Questions on shapes in pictures
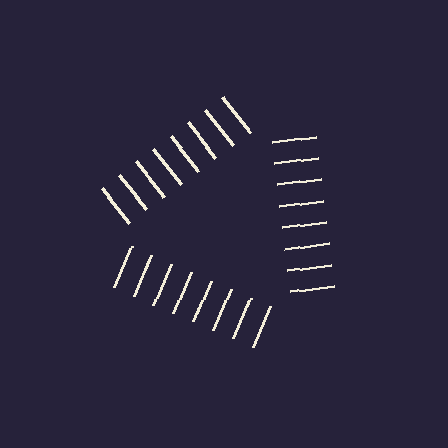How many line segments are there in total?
24 — 8 along each of the 3 edges.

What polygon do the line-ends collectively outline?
An illusory triangle — the line segments terminate on its edges but no continuous stroke is drawn.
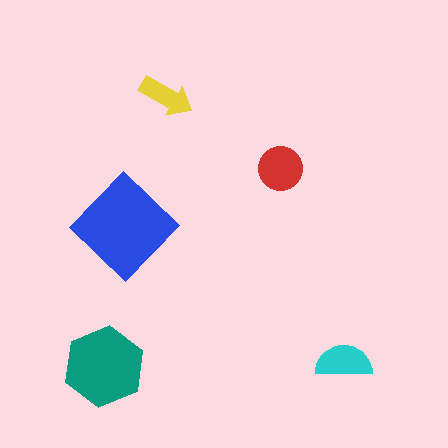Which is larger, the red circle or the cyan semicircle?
The red circle.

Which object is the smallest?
The yellow arrow.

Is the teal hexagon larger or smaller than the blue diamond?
Smaller.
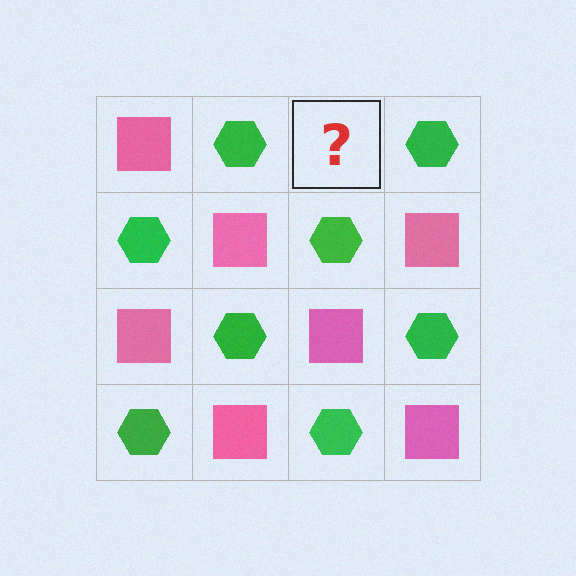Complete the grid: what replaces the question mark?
The question mark should be replaced with a pink square.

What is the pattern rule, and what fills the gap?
The rule is that it alternates pink square and green hexagon in a checkerboard pattern. The gap should be filled with a pink square.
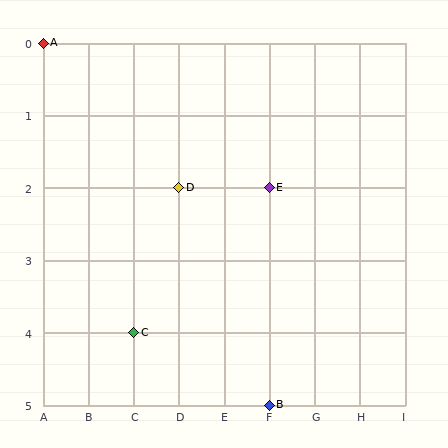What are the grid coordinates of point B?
Point B is at grid coordinates (F, 5).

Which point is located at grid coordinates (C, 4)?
Point C is at (C, 4).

Exercise task ->
Quote each line of the listing exactly, but leave the pictures out.

Answer to this exercise ->
How many line segments are there in total?
24 — 8 along each of the 3 edges.

What polygon do the line-ends collectively outline?
An illusory triangle — the line segments terminate on its edges but no continuous stroke is drawn.
Which is larger, the red circle or the cyan semicircle?
The red circle.

Which object is the smallest?
The yellow arrow.

Is the teal hexagon larger or smaller than the blue diamond?
Smaller.
Complete the grid: what replaces the question mark?
The question mark should be replaced with a pink square.

What is the pattern rule, and what fills the gap?
The rule is that it alternates pink square and green hexagon in a checkerboard pattern. The gap should be filled with a pink square.
What are the grid coordinates of point B?
Point B is at grid coordinates (F, 5).

Which point is located at grid coordinates (C, 4)?
Point C is at (C, 4).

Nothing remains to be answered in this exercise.